What is expected
Return each line of the listing below, unchanged, and omit the images.

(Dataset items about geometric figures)

— START —

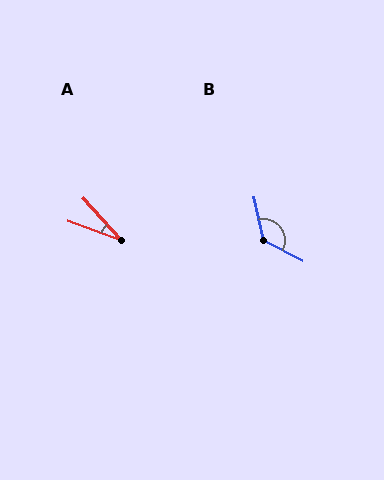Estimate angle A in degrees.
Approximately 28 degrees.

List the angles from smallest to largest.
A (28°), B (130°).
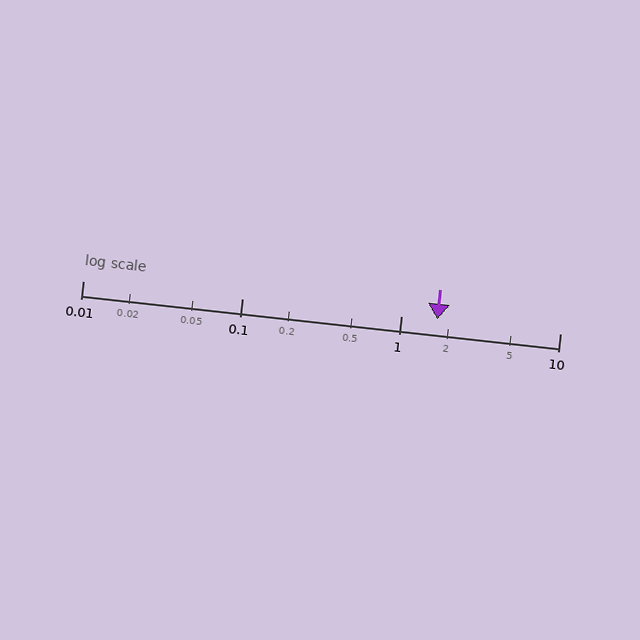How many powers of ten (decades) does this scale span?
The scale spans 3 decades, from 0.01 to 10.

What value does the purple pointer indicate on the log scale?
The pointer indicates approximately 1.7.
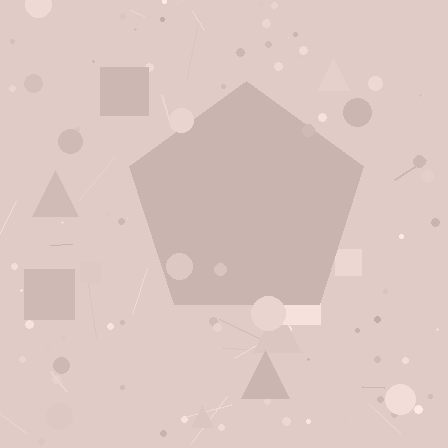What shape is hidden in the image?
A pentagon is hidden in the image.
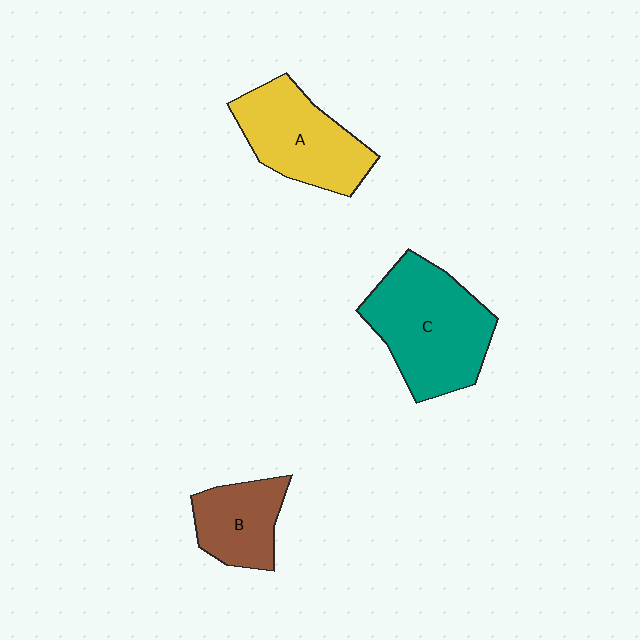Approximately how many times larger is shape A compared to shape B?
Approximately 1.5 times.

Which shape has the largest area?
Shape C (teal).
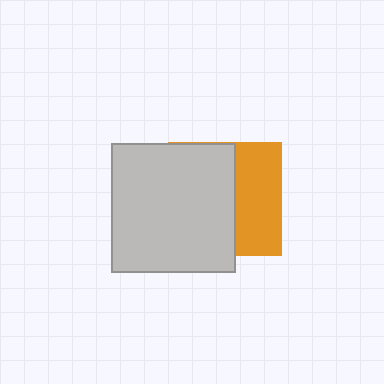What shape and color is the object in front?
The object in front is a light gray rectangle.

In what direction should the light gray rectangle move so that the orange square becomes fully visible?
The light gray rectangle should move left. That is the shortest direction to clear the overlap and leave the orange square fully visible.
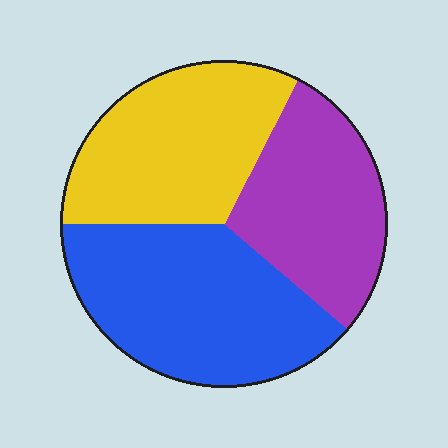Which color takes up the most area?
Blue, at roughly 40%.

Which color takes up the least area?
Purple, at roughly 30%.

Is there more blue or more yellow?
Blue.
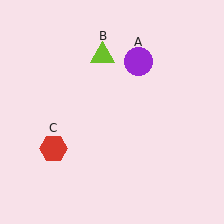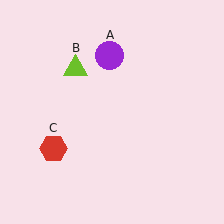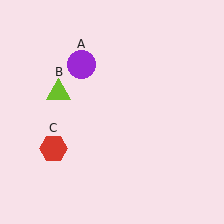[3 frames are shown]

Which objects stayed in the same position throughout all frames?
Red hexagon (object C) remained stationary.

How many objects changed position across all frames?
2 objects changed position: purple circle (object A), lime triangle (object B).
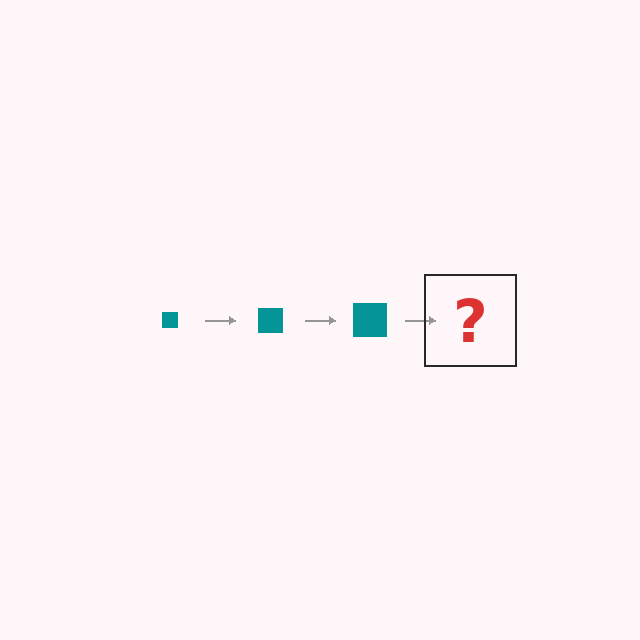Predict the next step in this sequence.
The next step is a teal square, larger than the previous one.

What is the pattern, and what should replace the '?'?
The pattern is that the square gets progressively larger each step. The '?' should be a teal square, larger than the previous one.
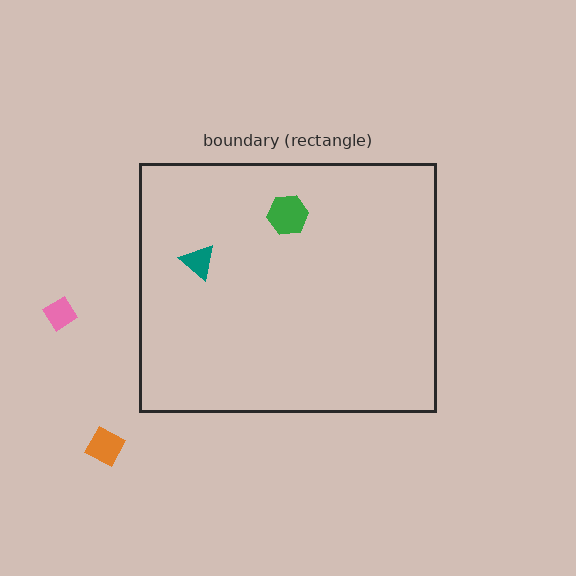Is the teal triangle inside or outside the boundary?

— END —

Answer for the task
Estimate angle A in degrees.
Approximately 28 degrees.

List the angles from smallest to largest.
A (28°), B (130°).
How many powers of ten (decades) does this scale span?
The scale spans 3 decades, from 0.01 to 10.

What value does the purple pointer indicate on the log scale?
The pointer indicates approximately 1.7.
What shape is hidden in the image?
A pentagon is hidden in the image.
Approximately how many times larger is shape A compared to shape B?
Approximately 1.5 times.

Which shape has the largest area?
Shape C (teal).
What shape and color is the object in front?
The object in front is a light gray rectangle.

In what direction should the light gray rectangle move so that the orange square becomes fully visible?
The light gray rectangle should move left. That is the shortest direction to clear the overlap and leave the orange square fully visible.
Which color takes up the most area?
Blue, at roughly 40%.

Which color takes up the least area?
Purple, at roughly 30%.

Is there more blue or more yellow?
Blue.
[3 frames are shown]

Which objects stayed in the same position throughout all frames?
Red hexagon (object C) remained stationary.

How many objects changed position across all frames?
2 objects changed position: purple circle (object A), lime triangle (object B).
Predict the next step in this sequence.
The next step is a teal square, larger than the previous one.

What is the pattern, and what should replace the '?'?
The pattern is that the square gets progressively larger each step. The '?' should be a teal square, larger than the previous one.
Is the teal triangle inside or outside the boundary?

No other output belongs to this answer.